Problem details
Each entry below must be repeated exactly, with pictures left out.

Material

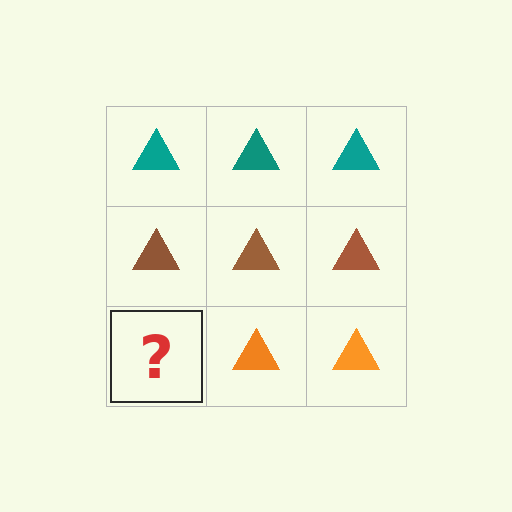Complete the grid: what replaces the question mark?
The question mark should be replaced with an orange triangle.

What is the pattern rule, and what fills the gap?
The rule is that each row has a consistent color. The gap should be filled with an orange triangle.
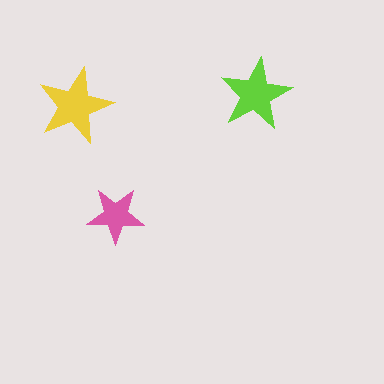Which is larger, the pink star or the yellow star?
The yellow one.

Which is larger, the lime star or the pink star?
The lime one.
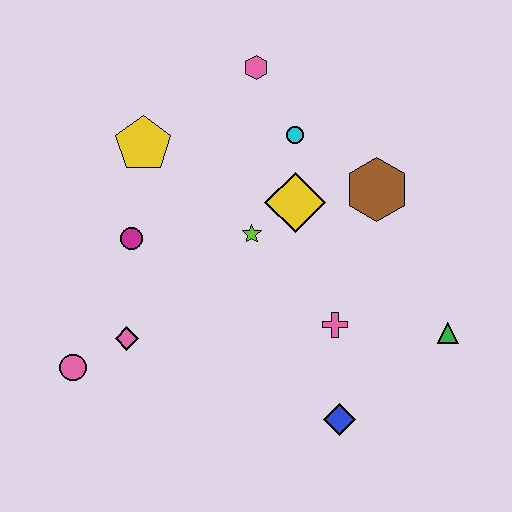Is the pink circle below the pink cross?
Yes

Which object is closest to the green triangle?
The pink cross is closest to the green triangle.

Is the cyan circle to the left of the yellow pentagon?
No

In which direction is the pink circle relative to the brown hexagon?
The pink circle is to the left of the brown hexagon.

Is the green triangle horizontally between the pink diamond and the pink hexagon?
No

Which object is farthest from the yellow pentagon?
The green triangle is farthest from the yellow pentagon.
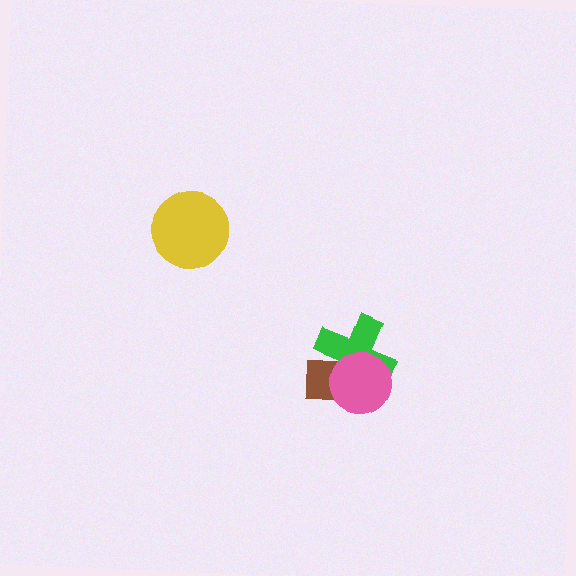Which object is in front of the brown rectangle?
The pink circle is in front of the brown rectangle.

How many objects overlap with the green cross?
2 objects overlap with the green cross.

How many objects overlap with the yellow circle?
0 objects overlap with the yellow circle.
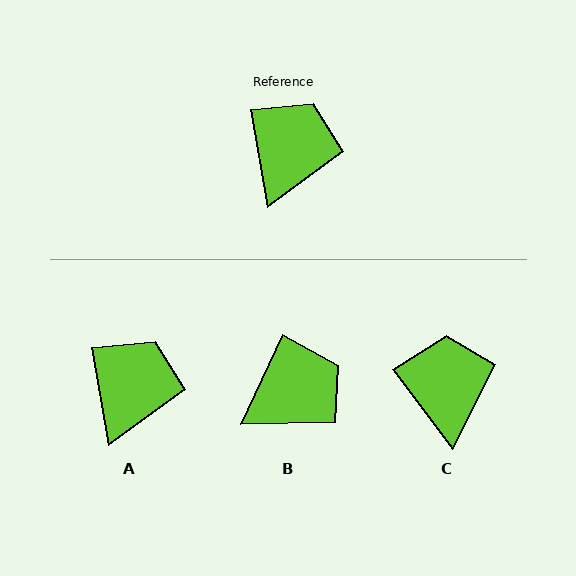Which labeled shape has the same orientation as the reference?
A.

Result below
Complete the grid: what replaces the question mark?
The question mark should be replaced with an orange triangle.

What is the pattern rule, and what fills the gap?
The rule is that each row has a consistent color. The gap should be filled with an orange triangle.
Which is larger, the pink star or the yellow star?
The yellow one.

Which is larger, the lime star or the pink star?
The lime one.
Is the pink circle below the pink cross?
Yes

Which object is closest to the green triangle?
The pink cross is closest to the green triangle.

Is the cyan circle to the left of the yellow pentagon?
No

In which direction is the pink circle relative to the brown hexagon?
The pink circle is to the left of the brown hexagon.

Is the green triangle horizontally between the pink diamond and the pink hexagon?
No

Which object is farthest from the yellow pentagon?
The green triangle is farthest from the yellow pentagon.
Which object is in front of the brown rectangle?
The pink circle is in front of the brown rectangle.

How many objects overlap with the green cross?
2 objects overlap with the green cross.

How many objects overlap with the yellow circle?
0 objects overlap with the yellow circle.
Which labeled shape has the same orientation as the reference?
A.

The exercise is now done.